== WRITTEN PROBLEM ==
Output each entry verbatim and exclude every picture from it.

##### SUPPLIED DATA

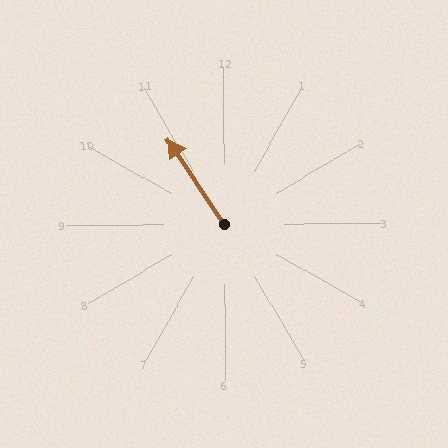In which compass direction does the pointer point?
Northwest.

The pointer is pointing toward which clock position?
Roughly 11 o'clock.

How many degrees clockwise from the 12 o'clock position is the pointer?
Approximately 327 degrees.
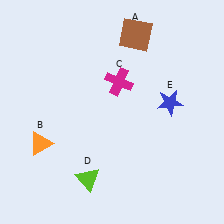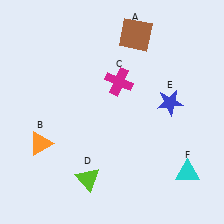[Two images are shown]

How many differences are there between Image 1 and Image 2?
There is 1 difference between the two images.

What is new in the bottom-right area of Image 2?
A cyan triangle (F) was added in the bottom-right area of Image 2.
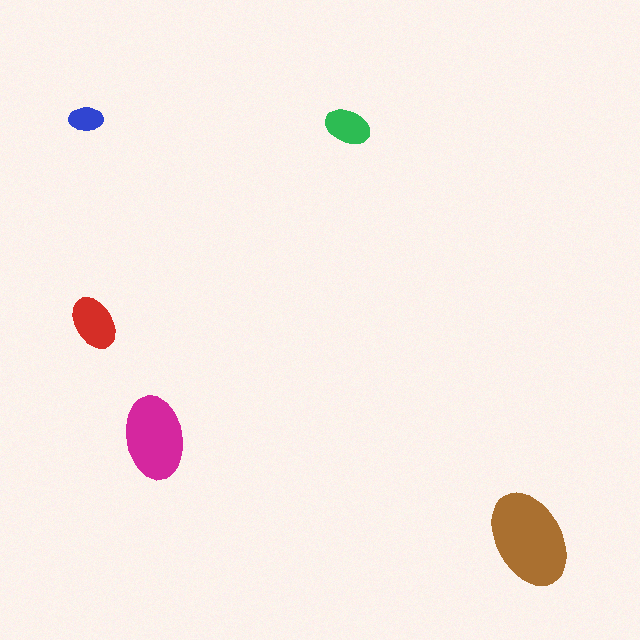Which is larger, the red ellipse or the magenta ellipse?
The magenta one.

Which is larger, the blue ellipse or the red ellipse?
The red one.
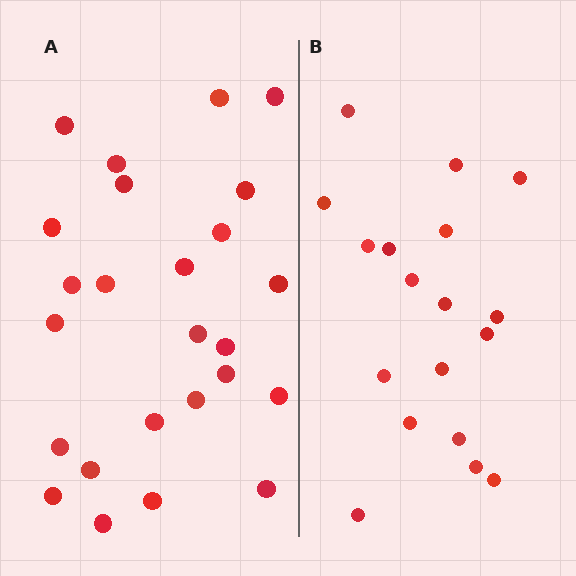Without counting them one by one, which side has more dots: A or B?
Region A (the left region) has more dots.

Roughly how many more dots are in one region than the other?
Region A has roughly 8 or so more dots than region B.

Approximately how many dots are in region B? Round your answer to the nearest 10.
About 20 dots. (The exact count is 18, which rounds to 20.)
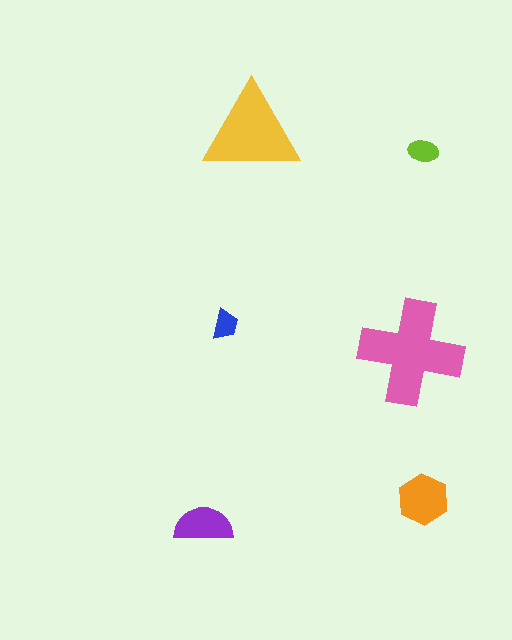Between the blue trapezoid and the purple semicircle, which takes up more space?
The purple semicircle.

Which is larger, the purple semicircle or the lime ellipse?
The purple semicircle.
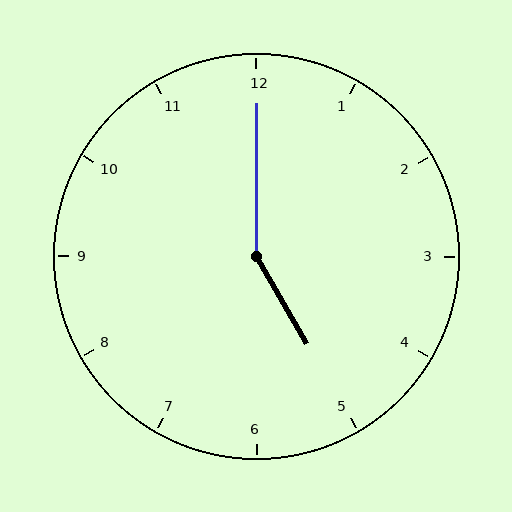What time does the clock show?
5:00.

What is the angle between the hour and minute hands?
Approximately 150 degrees.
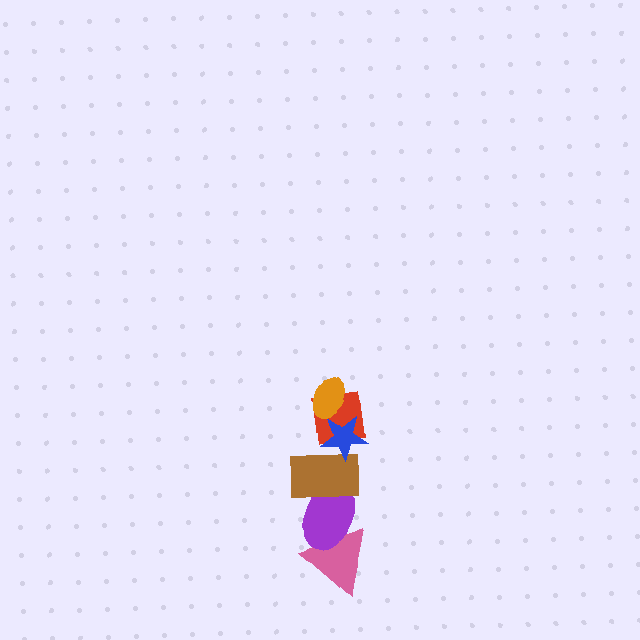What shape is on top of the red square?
The blue star is on top of the red square.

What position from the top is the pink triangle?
The pink triangle is 6th from the top.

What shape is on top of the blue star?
The orange ellipse is on top of the blue star.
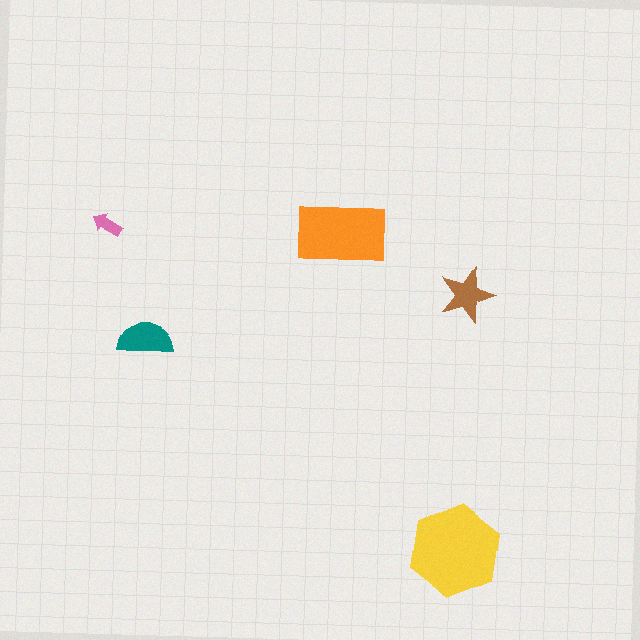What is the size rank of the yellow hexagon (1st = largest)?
1st.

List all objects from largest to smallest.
The yellow hexagon, the orange rectangle, the teal semicircle, the brown star, the pink arrow.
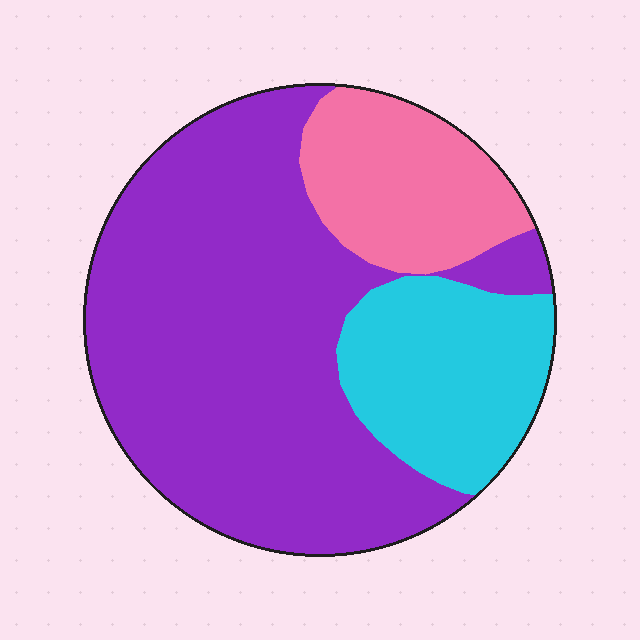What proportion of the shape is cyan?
Cyan covers 20% of the shape.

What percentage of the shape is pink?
Pink covers 17% of the shape.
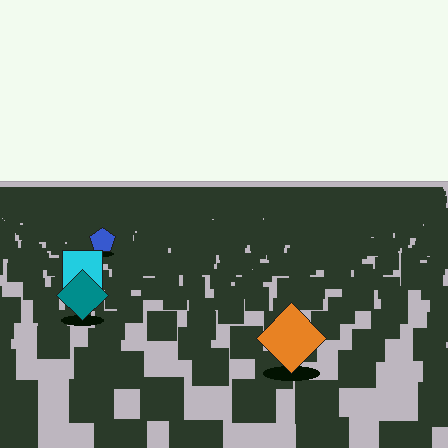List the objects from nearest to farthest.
From nearest to farthest: the orange diamond, the teal diamond, the cyan square, the blue pentagon.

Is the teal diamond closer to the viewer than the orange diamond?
No. The orange diamond is closer — you can tell from the texture gradient: the ground texture is coarser near it.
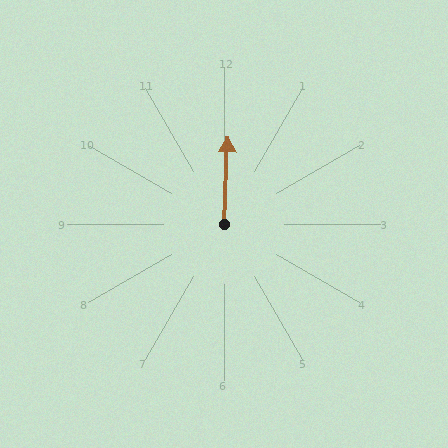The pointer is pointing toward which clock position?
Roughly 12 o'clock.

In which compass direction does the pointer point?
North.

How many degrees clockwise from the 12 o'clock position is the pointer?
Approximately 3 degrees.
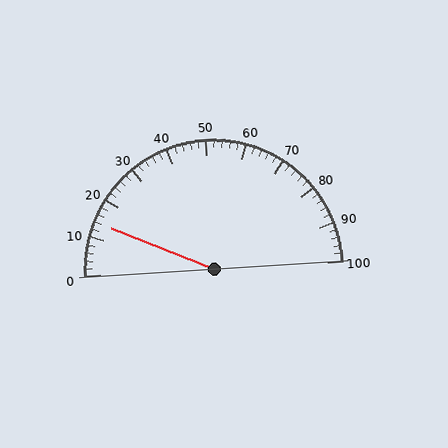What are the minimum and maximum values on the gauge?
The gauge ranges from 0 to 100.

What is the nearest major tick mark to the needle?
The nearest major tick mark is 10.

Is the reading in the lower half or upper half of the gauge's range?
The reading is in the lower half of the range (0 to 100).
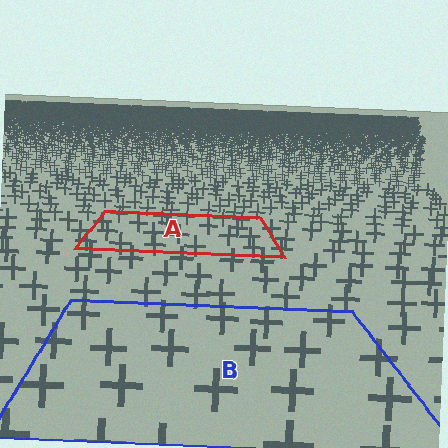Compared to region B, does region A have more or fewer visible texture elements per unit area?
Region A has more texture elements per unit area — they are packed more densely because it is farther away.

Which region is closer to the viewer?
Region B is closer. The texture elements there are larger and more spread out.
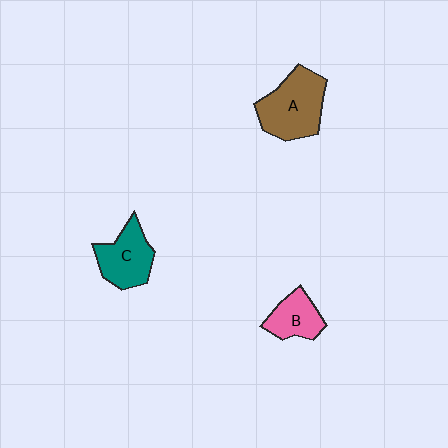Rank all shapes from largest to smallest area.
From largest to smallest: A (brown), C (teal), B (pink).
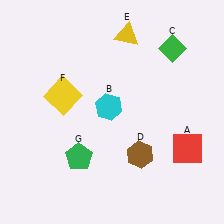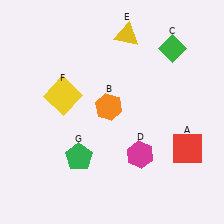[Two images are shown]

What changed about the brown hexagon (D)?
In Image 1, D is brown. In Image 2, it changed to magenta.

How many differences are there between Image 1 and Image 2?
There are 2 differences between the two images.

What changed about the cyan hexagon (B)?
In Image 1, B is cyan. In Image 2, it changed to orange.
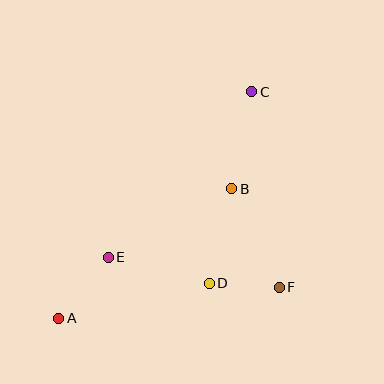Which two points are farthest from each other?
Points A and C are farthest from each other.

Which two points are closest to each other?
Points D and F are closest to each other.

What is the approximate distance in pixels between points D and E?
The distance between D and E is approximately 104 pixels.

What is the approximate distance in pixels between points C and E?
The distance between C and E is approximately 219 pixels.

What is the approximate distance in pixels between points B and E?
The distance between B and E is approximately 141 pixels.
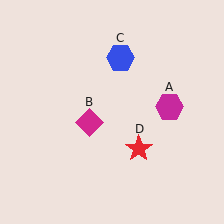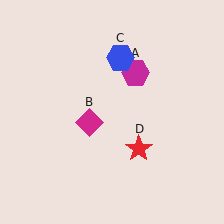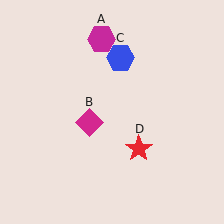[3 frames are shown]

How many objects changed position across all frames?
1 object changed position: magenta hexagon (object A).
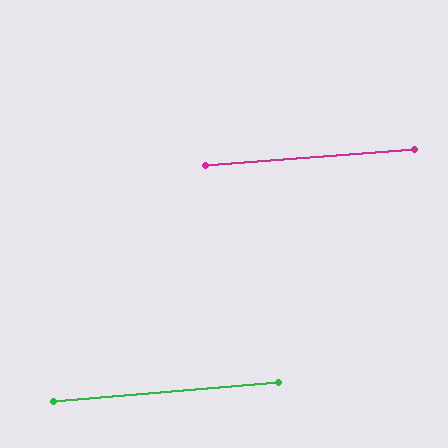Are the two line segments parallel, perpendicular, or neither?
Parallel — their directions differ by only 0.6°.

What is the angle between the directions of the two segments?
Approximately 1 degree.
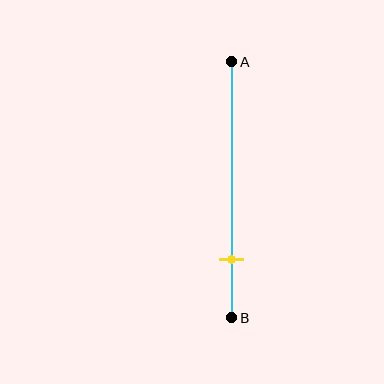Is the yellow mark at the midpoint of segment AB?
No, the mark is at about 75% from A, not at the 50% midpoint.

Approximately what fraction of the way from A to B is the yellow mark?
The yellow mark is approximately 75% of the way from A to B.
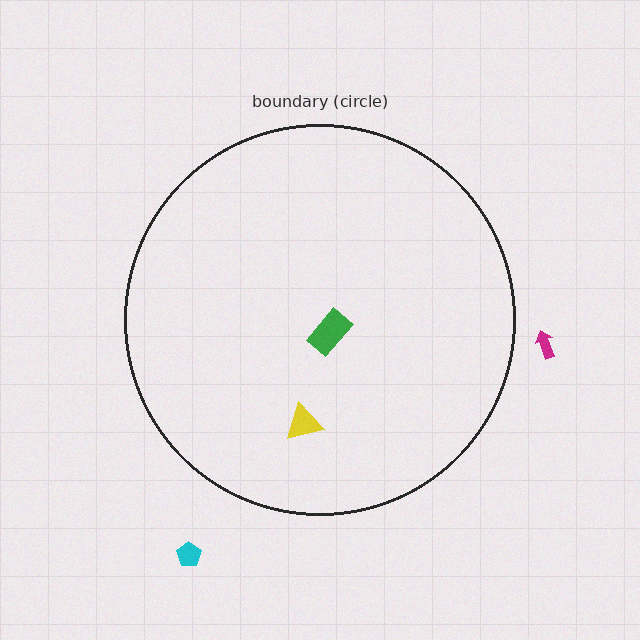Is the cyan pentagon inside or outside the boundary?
Outside.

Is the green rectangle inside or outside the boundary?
Inside.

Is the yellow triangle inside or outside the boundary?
Inside.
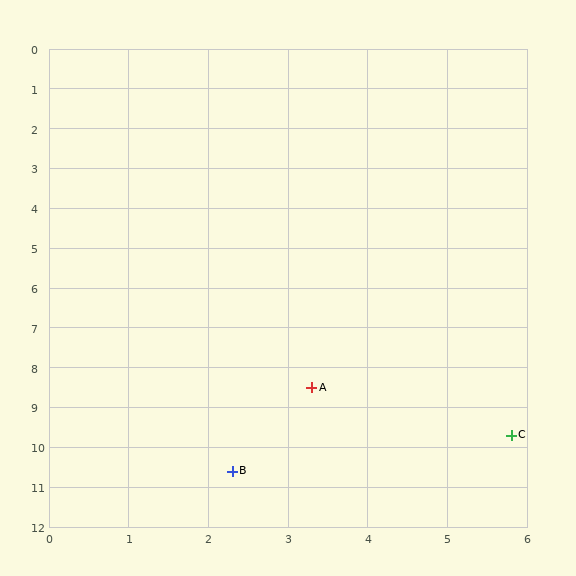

##########

== SOLUTION TO THIS TASK ==
In which compass direction does the pointer point?
Northwest.

The pointer is pointing toward which clock position?
Roughly 11 o'clock.

How many degrees clockwise from the 12 o'clock position is the pointer?
Approximately 327 degrees.
[Two images are shown]

How many differences are there between Image 1 and Image 2?
There is 1 difference between the two images.

What is new in the bottom-right area of Image 2?
A cyan triangle (F) was added in the bottom-right area of Image 2.
Which is larger, the red ellipse or the magenta ellipse?
The magenta one.

Which is larger, the blue ellipse or the red ellipse?
The red one.
Without counting them one by one, which side has more dots: A or B?
Region A (the left region) has more dots.

Roughly how many more dots are in one region than the other?
Region A has roughly 8 or so more dots than region B.

Approximately how many dots are in region B? Round your answer to the nearest 10.
About 20 dots. (The exact count is 18, which rounds to 20.)
Between the blue trapezoid and the purple semicircle, which takes up more space?
The purple semicircle.

Which is larger, the purple semicircle or the lime ellipse?
The purple semicircle.
What time does the clock show?
5:00.

What is the angle between the hour and minute hands?
Approximately 150 degrees.
What shape is on top of the red square?
The blue star is on top of the red square.

What position from the top is the pink triangle?
The pink triangle is 6th from the top.

What shape is on top of the blue star?
The orange ellipse is on top of the blue star.
What is the size rank of the yellow hexagon (1st = largest)?
1st.

List all objects from largest to smallest.
The yellow hexagon, the orange rectangle, the teal semicircle, the brown star, the pink arrow.
What proportion of the shape is cyan?
Cyan covers 20% of the shape.

What percentage of the shape is pink?
Pink covers 17% of the shape.
List the objects from nearest to farthest.
From nearest to farthest: the orange diamond, the teal diamond, the cyan square, the blue pentagon.

Is the teal diamond closer to the viewer than the orange diamond?
No. The orange diamond is closer — you can tell from the texture gradient: the ground texture is coarser near it.
The pointer is pointing toward which clock position?
Roughly 12 o'clock.

In which compass direction does the pointer point?
North.

How many degrees clockwise from the 12 o'clock position is the pointer?
Approximately 3 degrees.
What are the minimum and maximum values on the gauge?
The gauge ranges from 0 to 100.

What is the nearest major tick mark to the needle?
The nearest major tick mark is 10.

Is the reading in the lower half or upper half of the gauge's range?
The reading is in the lower half of the range (0 to 100).
Compared to region B, does region A have more or fewer visible texture elements per unit area?
Region A has more texture elements per unit area — they are packed more densely because it is farther away.

Which region is closer to the viewer?
Region B is closer. The texture elements there are larger and more spread out.
Rank all shapes from largest to smallest area.
From largest to smallest: A (brown), C (teal), B (pink).
[Two images are shown]

What changed about the brown hexagon (D)?
In Image 1, D is brown. In Image 2, it changed to magenta.

How many differences are there between Image 1 and Image 2?
There are 2 differences between the two images.

What changed about the cyan hexagon (B)?
In Image 1, B is cyan. In Image 2, it changed to orange.
Which two points are farthest from each other?
Points A and C are farthest from each other.

Which two points are closest to each other?
Points D and F are closest to each other.

What is the approximate distance in pixels between points D and E?
The distance between D and E is approximately 104 pixels.

What is the approximate distance in pixels between points C and E?
The distance between C and E is approximately 219 pixels.

What is the approximate distance in pixels between points B and E?
The distance between B and E is approximately 141 pixels.
[3 frames are shown]

How many objects changed position across all frames?
1 object changed position: magenta hexagon (object A).
Are the two line segments parallel, perpendicular, or neither?
Parallel — their directions differ by only 0.6°.

What is the angle between the directions of the two segments?
Approximately 1 degree.
Is the yellow mark at the midpoint of segment AB?
No, the mark is at about 75% from A, not at the 50% midpoint.

Approximately what fraction of the way from A to B is the yellow mark?
The yellow mark is approximately 75% of the way from A to B.
Is the cyan pentagon inside or outside the boundary?
Outside.

Is the green rectangle inside or outside the boundary?
Inside.

Is the yellow triangle inside or outside the boundary?
Inside.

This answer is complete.